Start
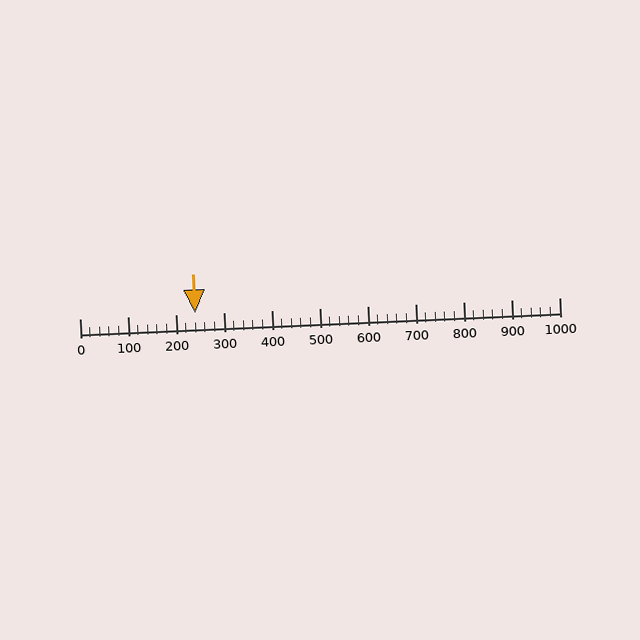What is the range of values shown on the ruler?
The ruler shows values from 0 to 1000.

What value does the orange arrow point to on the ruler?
The orange arrow points to approximately 240.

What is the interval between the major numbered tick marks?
The major tick marks are spaced 100 units apart.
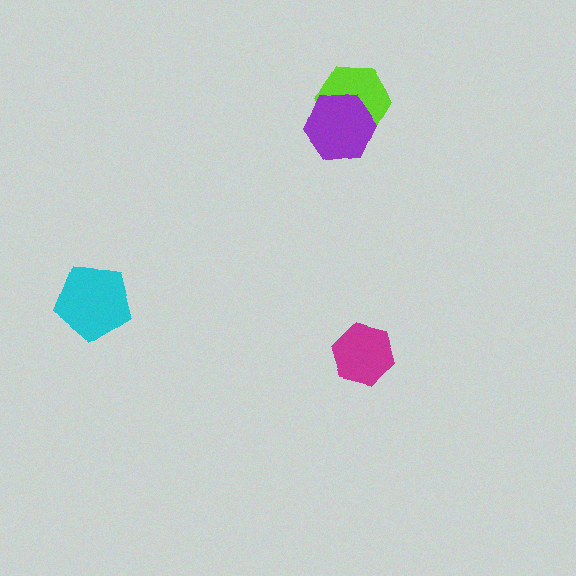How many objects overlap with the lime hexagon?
1 object overlaps with the lime hexagon.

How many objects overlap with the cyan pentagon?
0 objects overlap with the cyan pentagon.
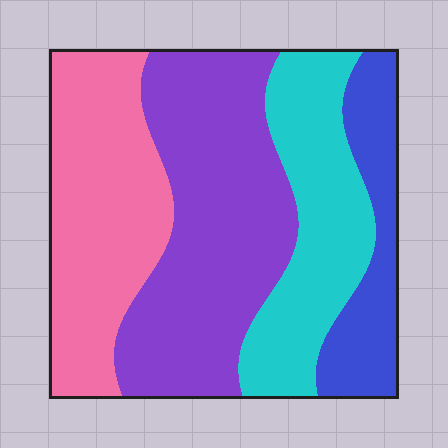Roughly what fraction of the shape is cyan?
Cyan takes up between a sixth and a third of the shape.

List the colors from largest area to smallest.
From largest to smallest: purple, pink, cyan, blue.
End
Request
Leaving out every picture, copy exactly the lines from the one that contains "How many objects overlap with the lime" through the end of the entries above.

Written solution
How many objects overlap with the lime hexagon?
1 object overlaps with the lime hexagon.

How many objects overlap with the cyan pentagon?
0 objects overlap with the cyan pentagon.
Roughly what fraction of the shape is cyan?
Cyan takes up between a sixth and a third of the shape.

List the colors from largest area to smallest.
From largest to smallest: purple, pink, cyan, blue.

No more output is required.